§ **Excerpt from a dataset**:
++++++++

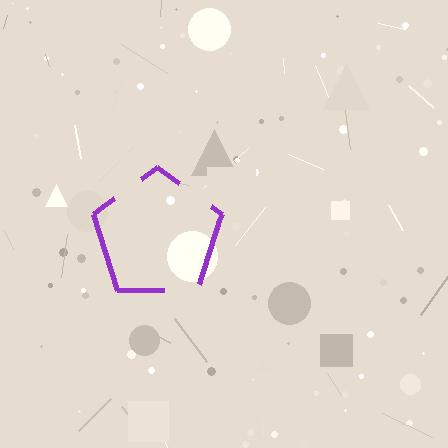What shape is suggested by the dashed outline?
The dashed outline suggests a pentagon.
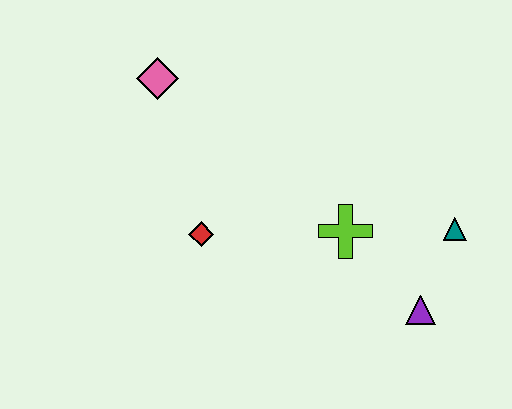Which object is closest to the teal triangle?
The purple triangle is closest to the teal triangle.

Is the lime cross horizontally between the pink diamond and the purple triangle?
Yes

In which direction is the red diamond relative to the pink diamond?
The red diamond is below the pink diamond.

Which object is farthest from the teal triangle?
The pink diamond is farthest from the teal triangle.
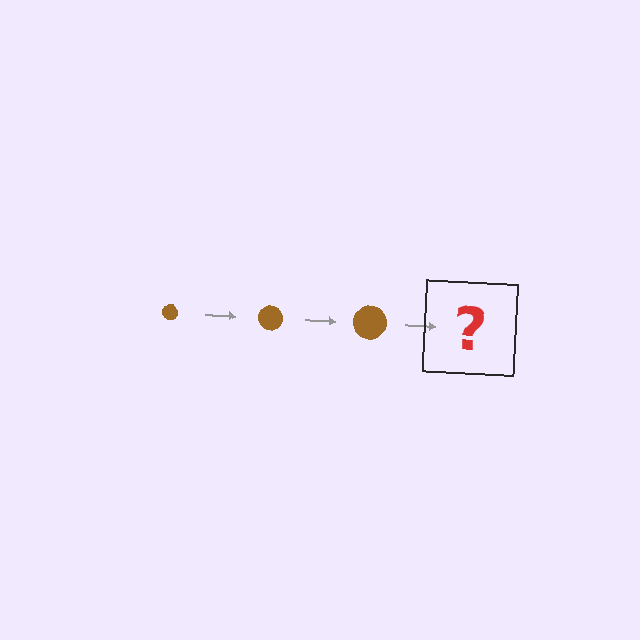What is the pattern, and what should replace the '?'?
The pattern is that the circle gets progressively larger each step. The '?' should be a brown circle, larger than the previous one.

++++++++

§ **OBJECTIVE**:
Please output exactly the lines from the line containing "Is the lime" through the last line of the records above, both included, and leave out any pictures.

§ **IN RESPONSE**:
Is the lime cross horizontally between the pink diamond and the purple triangle?
Yes

In which direction is the red diamond relative to the pink diamond?
The red diamond is below the pink diamond.

Which object is farthest from the teal triangle?
The pink diamond is farthest from the teal triangle.
What is the pattern, and what should replace the '?'?
The pattern is that the circle gets progressively larger each step. The '?' should be a brown circle, larger than the previous one.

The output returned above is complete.